◆ WHAT TO WORK ON ◆
Print nothing but the lines below starting at the line that holds "What shapes are adjacent to row 3, column A?" and ending at the line that holds "[Two images are shown]", including both, each exactly as written.
━━━━━━━━━━━━━━━━━━━━
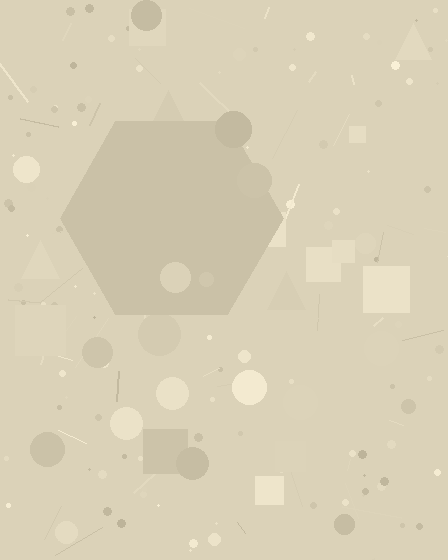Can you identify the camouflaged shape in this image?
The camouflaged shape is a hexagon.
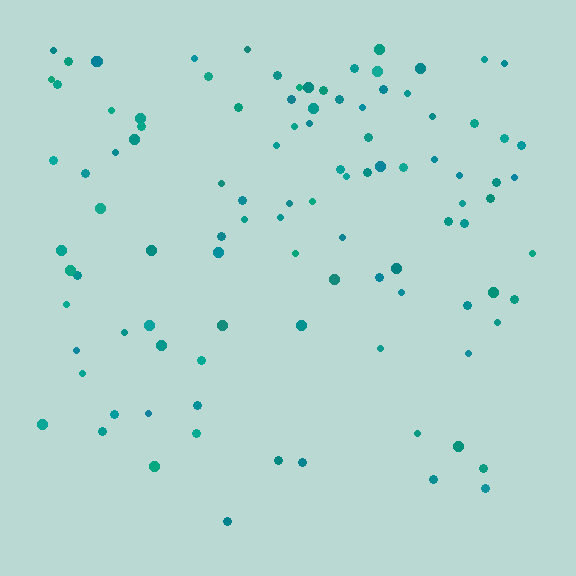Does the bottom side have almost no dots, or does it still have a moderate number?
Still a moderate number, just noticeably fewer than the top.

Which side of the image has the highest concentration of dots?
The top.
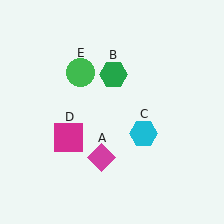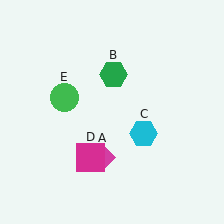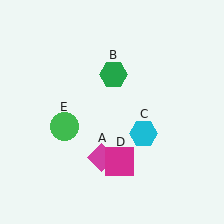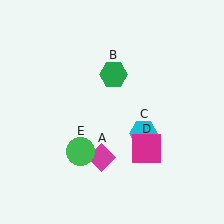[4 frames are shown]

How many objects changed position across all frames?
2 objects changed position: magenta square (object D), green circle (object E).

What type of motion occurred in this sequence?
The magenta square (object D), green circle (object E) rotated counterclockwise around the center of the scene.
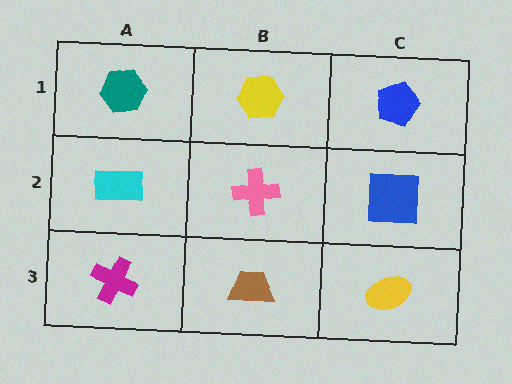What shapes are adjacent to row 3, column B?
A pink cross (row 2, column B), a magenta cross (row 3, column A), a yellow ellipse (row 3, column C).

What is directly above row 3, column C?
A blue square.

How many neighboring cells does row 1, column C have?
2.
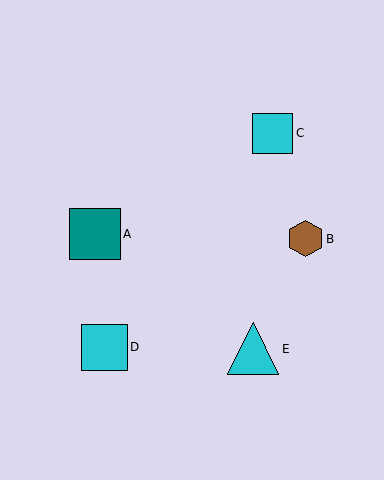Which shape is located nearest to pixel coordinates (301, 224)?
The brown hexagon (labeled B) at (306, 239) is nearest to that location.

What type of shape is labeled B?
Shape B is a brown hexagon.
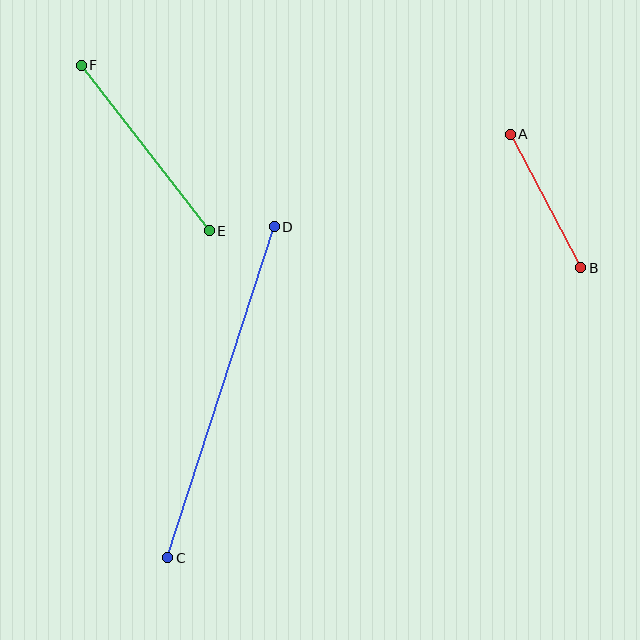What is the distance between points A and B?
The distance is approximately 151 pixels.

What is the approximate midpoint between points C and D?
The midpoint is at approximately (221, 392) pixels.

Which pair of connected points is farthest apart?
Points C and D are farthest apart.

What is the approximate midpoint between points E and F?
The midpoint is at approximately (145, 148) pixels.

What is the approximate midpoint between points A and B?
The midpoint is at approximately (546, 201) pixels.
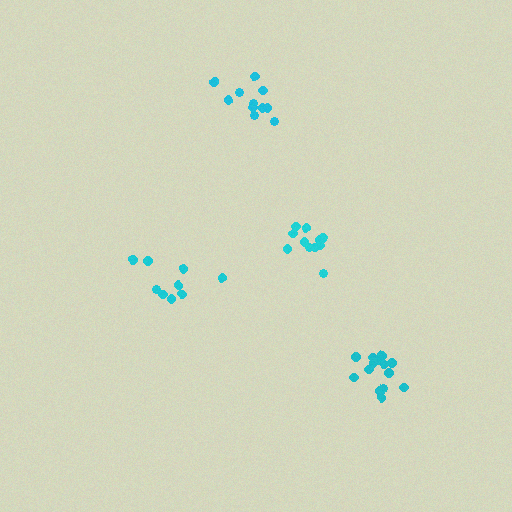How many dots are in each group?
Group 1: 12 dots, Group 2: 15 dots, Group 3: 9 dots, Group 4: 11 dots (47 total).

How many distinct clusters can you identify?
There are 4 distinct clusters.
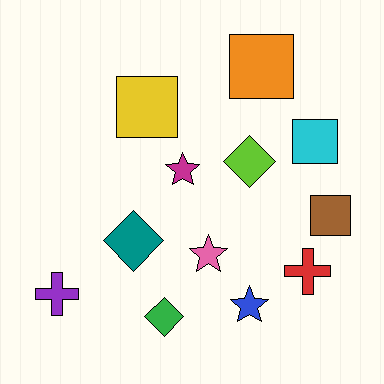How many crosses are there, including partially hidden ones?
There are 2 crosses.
━━━━━━━━━━━━━━━━━━━━
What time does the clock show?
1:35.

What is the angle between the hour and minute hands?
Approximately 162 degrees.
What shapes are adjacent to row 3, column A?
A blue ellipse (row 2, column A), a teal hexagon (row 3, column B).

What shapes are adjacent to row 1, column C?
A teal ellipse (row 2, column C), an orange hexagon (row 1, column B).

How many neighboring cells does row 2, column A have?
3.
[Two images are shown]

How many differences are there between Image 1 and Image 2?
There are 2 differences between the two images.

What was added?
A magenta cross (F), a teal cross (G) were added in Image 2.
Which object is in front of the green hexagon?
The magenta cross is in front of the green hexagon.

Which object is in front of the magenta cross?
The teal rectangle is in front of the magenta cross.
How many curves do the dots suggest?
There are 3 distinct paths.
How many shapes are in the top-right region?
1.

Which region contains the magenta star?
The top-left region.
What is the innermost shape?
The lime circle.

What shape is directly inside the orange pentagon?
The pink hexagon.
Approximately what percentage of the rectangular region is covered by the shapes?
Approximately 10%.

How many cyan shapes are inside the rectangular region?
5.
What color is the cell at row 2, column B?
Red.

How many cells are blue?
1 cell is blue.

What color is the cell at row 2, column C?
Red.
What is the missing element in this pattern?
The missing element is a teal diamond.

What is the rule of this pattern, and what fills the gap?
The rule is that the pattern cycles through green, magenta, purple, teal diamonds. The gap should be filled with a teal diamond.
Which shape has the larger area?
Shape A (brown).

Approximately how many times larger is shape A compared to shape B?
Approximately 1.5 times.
━━━━━━━━━━━━━━━━━━━━
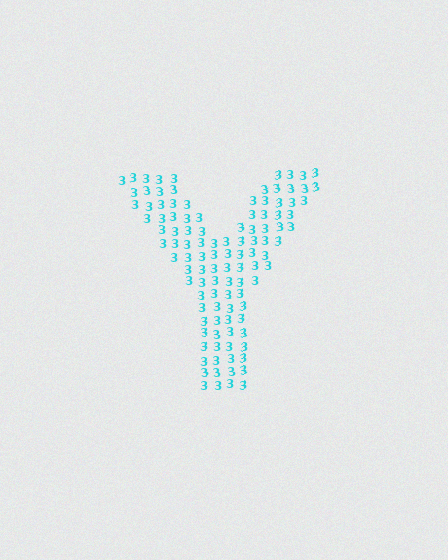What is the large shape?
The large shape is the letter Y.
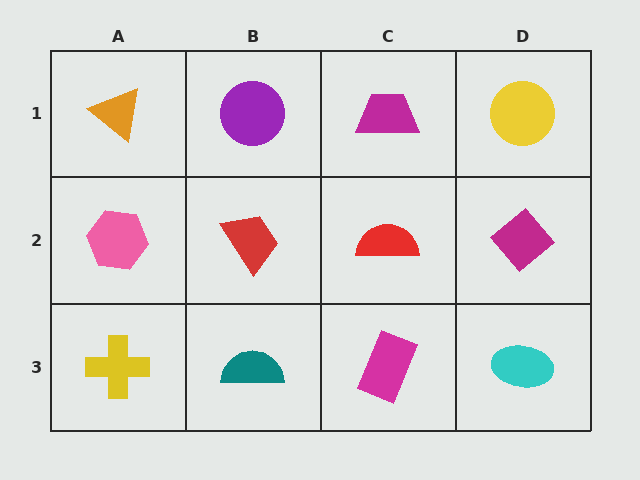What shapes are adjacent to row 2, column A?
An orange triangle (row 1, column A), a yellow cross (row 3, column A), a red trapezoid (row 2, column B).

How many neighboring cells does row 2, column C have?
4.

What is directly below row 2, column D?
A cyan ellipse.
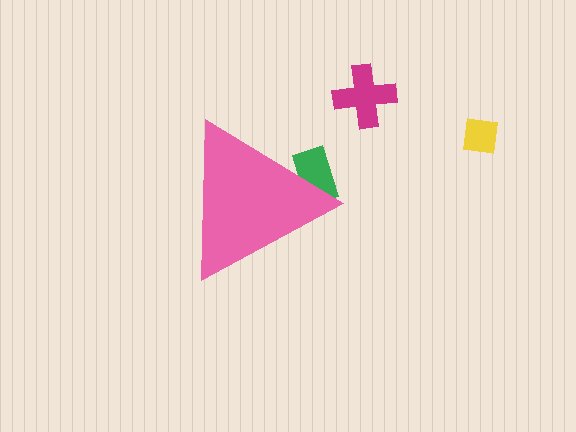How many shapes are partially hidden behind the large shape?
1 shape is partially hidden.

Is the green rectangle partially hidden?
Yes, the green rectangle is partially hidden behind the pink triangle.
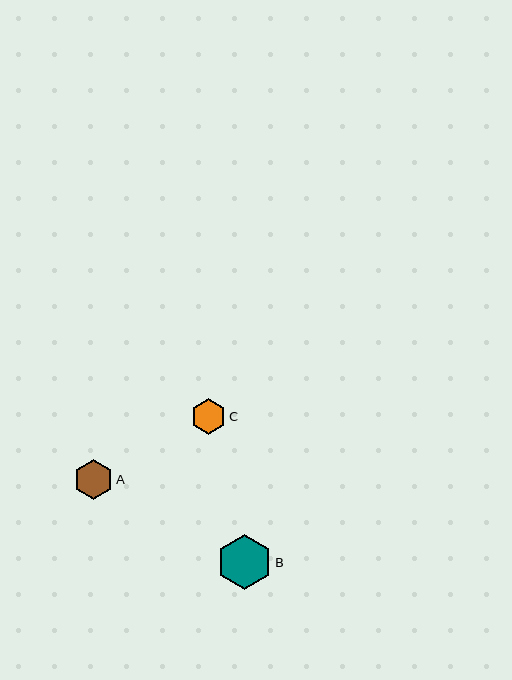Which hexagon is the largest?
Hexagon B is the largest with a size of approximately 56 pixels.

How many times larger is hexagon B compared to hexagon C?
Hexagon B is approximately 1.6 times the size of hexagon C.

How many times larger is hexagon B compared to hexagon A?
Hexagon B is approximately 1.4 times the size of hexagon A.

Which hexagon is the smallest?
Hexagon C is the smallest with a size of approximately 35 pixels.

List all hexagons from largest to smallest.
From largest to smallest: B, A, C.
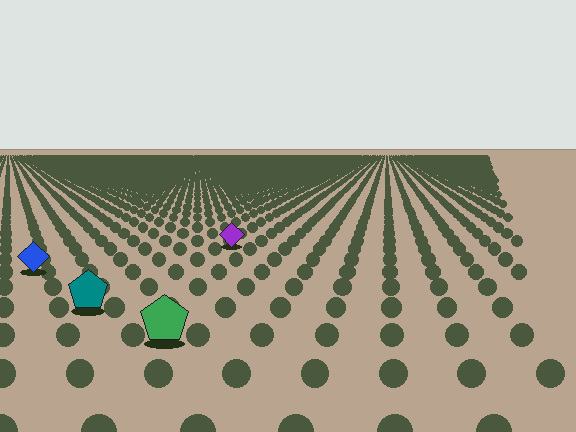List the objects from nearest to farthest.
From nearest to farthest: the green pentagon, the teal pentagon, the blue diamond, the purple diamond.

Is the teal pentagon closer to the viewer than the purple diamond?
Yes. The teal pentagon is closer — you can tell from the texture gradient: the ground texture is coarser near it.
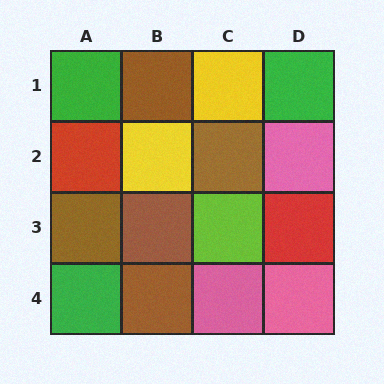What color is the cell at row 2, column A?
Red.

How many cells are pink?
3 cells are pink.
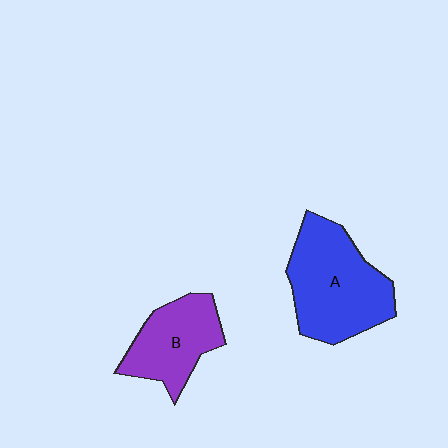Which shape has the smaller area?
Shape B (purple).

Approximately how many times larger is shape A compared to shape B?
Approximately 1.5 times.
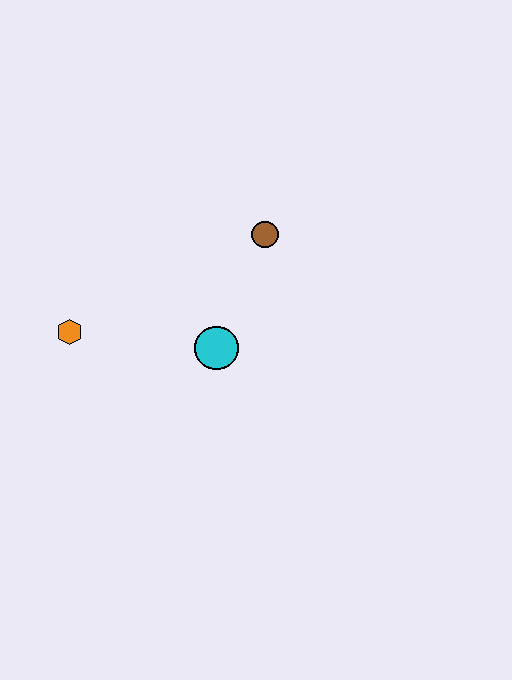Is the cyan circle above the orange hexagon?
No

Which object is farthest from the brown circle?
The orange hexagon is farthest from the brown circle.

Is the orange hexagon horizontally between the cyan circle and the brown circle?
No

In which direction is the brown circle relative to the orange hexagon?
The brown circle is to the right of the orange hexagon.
━━━━━━━━━━━━━━━━━━━━
◆ COMPLETED EXERCISE ◆
What shapes are adjacent to row 3, column A?
A blue ellipse (row 2, column A), a teal hexagon (row 3, column B).

What shapes are adjacent to row 1, column C?
A teal ellipse (row 2, column C), an orange hexagon (row 1, column B).

How many neighboring cells does row 2, column A have?
3.
[Two images are shown]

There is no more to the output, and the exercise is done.